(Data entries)
▶

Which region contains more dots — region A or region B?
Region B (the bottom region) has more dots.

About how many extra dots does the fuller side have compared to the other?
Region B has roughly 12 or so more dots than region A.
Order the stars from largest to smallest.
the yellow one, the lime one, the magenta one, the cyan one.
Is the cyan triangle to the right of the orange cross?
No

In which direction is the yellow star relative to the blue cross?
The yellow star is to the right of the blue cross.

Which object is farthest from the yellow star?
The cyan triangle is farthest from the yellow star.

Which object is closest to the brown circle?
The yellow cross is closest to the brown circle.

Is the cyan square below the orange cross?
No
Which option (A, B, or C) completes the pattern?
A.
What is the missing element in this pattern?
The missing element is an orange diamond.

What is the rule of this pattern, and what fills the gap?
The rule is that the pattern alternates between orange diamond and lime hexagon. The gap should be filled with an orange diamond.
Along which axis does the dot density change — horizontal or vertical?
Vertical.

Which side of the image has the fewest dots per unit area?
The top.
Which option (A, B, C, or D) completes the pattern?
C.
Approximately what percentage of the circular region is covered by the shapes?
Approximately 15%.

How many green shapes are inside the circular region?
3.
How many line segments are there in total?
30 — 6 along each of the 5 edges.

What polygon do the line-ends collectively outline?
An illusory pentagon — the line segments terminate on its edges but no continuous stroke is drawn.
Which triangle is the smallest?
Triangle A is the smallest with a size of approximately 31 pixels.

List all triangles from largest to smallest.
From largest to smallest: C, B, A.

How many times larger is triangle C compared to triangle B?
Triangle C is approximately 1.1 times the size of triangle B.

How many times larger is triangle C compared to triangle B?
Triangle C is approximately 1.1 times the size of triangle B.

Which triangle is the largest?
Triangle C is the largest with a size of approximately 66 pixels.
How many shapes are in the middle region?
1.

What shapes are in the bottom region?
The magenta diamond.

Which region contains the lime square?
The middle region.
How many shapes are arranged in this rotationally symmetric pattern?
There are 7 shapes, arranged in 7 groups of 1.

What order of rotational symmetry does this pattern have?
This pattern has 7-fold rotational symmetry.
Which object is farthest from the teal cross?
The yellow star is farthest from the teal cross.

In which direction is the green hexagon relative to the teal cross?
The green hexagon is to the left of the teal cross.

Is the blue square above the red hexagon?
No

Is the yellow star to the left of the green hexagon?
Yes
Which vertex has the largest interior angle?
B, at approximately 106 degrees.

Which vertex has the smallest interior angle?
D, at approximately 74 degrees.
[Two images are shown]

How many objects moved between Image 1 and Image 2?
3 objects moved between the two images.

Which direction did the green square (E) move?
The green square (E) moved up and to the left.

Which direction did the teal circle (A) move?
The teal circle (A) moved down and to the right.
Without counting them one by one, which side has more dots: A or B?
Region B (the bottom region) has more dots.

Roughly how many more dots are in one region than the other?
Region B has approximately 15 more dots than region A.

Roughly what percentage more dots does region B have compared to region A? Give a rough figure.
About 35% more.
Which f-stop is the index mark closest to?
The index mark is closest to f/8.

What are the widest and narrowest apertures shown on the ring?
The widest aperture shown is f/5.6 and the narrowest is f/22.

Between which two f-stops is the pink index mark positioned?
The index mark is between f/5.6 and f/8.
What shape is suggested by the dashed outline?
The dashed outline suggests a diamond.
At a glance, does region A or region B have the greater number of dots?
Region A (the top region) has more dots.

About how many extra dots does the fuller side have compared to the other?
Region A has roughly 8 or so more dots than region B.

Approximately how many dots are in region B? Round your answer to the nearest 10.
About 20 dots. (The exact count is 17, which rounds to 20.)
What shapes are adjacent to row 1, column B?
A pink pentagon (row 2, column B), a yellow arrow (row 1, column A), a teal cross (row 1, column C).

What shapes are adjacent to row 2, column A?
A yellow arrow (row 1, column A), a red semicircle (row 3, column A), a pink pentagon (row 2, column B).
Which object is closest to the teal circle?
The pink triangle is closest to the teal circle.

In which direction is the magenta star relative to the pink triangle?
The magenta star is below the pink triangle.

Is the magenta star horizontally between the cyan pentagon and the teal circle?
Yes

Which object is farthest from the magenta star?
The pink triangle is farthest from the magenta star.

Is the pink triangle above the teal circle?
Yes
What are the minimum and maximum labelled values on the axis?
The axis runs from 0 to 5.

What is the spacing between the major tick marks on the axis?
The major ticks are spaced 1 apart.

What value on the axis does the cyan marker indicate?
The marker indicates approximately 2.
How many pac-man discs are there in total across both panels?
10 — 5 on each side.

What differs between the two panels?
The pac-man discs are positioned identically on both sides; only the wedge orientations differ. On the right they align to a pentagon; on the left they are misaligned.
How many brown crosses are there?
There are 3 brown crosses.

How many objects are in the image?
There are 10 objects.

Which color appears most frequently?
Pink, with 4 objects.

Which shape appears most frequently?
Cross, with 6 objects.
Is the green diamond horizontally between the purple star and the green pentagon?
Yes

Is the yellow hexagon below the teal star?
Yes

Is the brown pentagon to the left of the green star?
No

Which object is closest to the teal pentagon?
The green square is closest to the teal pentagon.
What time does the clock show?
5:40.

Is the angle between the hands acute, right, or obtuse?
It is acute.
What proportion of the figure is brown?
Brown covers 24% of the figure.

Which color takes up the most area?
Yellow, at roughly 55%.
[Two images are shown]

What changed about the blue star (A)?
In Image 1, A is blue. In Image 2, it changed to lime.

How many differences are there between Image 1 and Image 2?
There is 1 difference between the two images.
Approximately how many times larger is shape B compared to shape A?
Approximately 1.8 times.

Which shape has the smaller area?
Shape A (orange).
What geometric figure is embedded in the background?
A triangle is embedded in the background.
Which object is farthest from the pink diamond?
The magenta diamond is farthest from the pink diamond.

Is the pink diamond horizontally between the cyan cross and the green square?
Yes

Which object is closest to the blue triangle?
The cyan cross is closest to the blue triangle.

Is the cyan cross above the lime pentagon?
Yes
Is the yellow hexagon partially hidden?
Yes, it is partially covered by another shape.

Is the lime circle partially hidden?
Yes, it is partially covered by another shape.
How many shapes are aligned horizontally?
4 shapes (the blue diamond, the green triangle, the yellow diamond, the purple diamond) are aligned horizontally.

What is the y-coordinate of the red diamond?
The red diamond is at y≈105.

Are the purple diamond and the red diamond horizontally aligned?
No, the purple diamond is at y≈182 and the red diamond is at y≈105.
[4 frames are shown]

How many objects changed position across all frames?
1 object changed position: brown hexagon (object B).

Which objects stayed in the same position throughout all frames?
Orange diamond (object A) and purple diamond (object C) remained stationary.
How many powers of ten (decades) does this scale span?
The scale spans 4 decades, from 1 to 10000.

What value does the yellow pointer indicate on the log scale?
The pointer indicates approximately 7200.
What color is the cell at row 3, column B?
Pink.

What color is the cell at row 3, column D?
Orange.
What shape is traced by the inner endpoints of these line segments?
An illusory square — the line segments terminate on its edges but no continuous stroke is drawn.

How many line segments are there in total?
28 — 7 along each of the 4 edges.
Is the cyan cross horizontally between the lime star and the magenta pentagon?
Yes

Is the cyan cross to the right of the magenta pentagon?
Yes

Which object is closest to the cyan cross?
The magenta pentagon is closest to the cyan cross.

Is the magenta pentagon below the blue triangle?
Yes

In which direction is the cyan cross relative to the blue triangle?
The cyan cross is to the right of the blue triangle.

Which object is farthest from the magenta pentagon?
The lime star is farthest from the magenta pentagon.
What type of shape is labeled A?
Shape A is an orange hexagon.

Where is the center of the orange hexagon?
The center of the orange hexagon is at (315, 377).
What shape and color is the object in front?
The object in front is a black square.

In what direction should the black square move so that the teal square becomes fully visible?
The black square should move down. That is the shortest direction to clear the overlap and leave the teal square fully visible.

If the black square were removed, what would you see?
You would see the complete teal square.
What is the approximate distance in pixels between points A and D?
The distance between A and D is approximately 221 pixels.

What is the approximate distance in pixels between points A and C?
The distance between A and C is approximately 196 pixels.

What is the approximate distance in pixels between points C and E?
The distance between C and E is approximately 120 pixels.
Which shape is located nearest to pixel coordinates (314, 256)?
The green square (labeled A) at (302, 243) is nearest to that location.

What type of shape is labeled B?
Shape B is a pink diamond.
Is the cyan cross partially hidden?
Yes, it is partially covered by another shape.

◀

- WHAT TO DO:
Repeat, word for word, only the lines from the line holding "Is the pink diamond" through the line holding "[4 frames are shown]", with both of those lines included.

- TASK OUTPUT:
Is the pink diamond horizontally between the cyan cross and the green square?
Yes

Which object is closest to the blue triangle?
The cyan cross is closest to the blue triangle.

Is the cyan cross above the lime pentagon?
Yes
Is the yellow hexagon partially hidden?
Yes, it is partially covered by another shape.

Is the lime circle partially hidden?
Yes, it is partially covered by another shape.
How many shapes are aligned horizontally?
4 shapes (the blue diamond, the green triangle, the yellow diamond, the purple diamond) are aligned horizontally.

What is the y-coordinate of the red diamond?
The red diamond is at y≈105.

Are the purple diamond and the red diamond horizontally aligned?
No, the purple diamond is at y≈182 and the red diamond is at y≈105.
[4 frames are shown]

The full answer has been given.